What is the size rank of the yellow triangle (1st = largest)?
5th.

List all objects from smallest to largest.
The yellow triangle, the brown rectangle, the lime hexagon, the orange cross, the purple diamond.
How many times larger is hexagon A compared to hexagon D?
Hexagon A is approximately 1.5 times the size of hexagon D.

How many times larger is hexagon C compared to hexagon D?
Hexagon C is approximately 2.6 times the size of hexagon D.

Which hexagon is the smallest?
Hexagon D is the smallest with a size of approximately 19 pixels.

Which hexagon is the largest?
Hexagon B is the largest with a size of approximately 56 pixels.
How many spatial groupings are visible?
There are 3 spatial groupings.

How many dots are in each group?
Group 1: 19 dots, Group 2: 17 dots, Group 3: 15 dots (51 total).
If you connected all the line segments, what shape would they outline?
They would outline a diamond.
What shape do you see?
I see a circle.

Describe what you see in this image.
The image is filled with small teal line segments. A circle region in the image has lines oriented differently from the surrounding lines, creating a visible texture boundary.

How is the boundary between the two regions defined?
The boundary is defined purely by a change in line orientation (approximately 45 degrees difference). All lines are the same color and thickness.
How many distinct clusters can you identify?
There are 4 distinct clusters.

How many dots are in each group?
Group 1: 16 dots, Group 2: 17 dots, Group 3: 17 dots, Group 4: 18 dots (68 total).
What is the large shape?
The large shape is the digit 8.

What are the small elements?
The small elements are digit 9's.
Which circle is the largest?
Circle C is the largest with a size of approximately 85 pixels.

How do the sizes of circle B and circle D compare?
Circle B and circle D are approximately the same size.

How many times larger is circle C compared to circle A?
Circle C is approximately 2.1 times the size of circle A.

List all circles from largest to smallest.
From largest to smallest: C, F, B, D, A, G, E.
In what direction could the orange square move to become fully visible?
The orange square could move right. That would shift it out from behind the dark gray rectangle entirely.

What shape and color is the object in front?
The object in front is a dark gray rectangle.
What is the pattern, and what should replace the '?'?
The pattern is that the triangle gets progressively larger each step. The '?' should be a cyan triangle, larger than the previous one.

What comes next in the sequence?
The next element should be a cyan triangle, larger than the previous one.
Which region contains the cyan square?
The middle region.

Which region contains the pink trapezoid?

━━━━━━━━━━━━━━━━

== OBJECTIVE ==
Reproduce each entry from the records above, character for character.

== SOLUTION ==
What is the size rank of the yellow triangle (1st = largest)?
5th.

List all objects from smallest to largest.
The yellow triangle, the brown rectangle, the lime hexagon, the orange cross, the purple diamond.
How many times larger is hexagon A compared to hexagon D?
Hexagon A is approximately 1.5 times the size of hexagon D.

How many times larger is hexagon C compared to hexagon D?
Hexagon C is approximately 2.6 times the size of hexagon D.

Which hexagon is the smallest?
Hexagon D is the smallest with a size of approximately 19 pixels.

Which hexagon is the largest?
Hexagon B is the largest with a size of approximately 56 pixels.
How many spatial groupings are visible?
There are 3 spatial groupings.

How many dots are in each group?
Group 1: 19 dots, Group 2: 17 dots, Group 3: 15 dots (51 total).
If you connected all the line segments, what shape would they outline?
They would outline a diamond.
What shape do you see?
I see a circle.

Describe what you see in this image.
The image is filled with small teal line segments. A circle region in the image has lines oriented differently from the surrounding lines, creating a visible texture boundary.

How is the boundary between the two regions defined?
The boundary is defined purely by a change in line orientation (approximately 45 degrees difference). All lines are the same color and thickness.
How many distinct clusters can you identify?
There are 4 distinct clusters.

How many dots are in each group?
Group 1: 16 dots, Group 2: 17 dots, Group 3: 17 dots, Group 4: 18 dots (68 total).
What is the large shape?
The large shape is the digit 8.

What are the small elements?
The small elements are digit 9's.
Which circle is the largest?
Circle C is the largest with a size of approximately 85 pixels.

How do the sizes of circle B and circle D compare?
Circle B and circle D are approximately the same size.

How many times larger is circle C compared to circle A?
Circle C is approximately 2.1 times the size of circle A.

List all circles from largest to smallest.
From largest to smallest: C, F, B, D, A, G, E.
In what direction could the orange square move to become fully visible?
The orange square could move right. That would shift it out from behind the dark gray rectangle entirely.

What shape and color is the object in front?
The object in front is a dark gray rectangle.
What is the pattern, and what should replace the '?'?
The pattern is that the triangle gets progressively larger each step. The '?' should be a cyan triangle, larger than the previous one.

What comes next in the sequence?
The next element should be a cyan triangle, larger than the previous one.
Which region contains the cyan square?
The middle region.

Which region contains the pink trapezoid?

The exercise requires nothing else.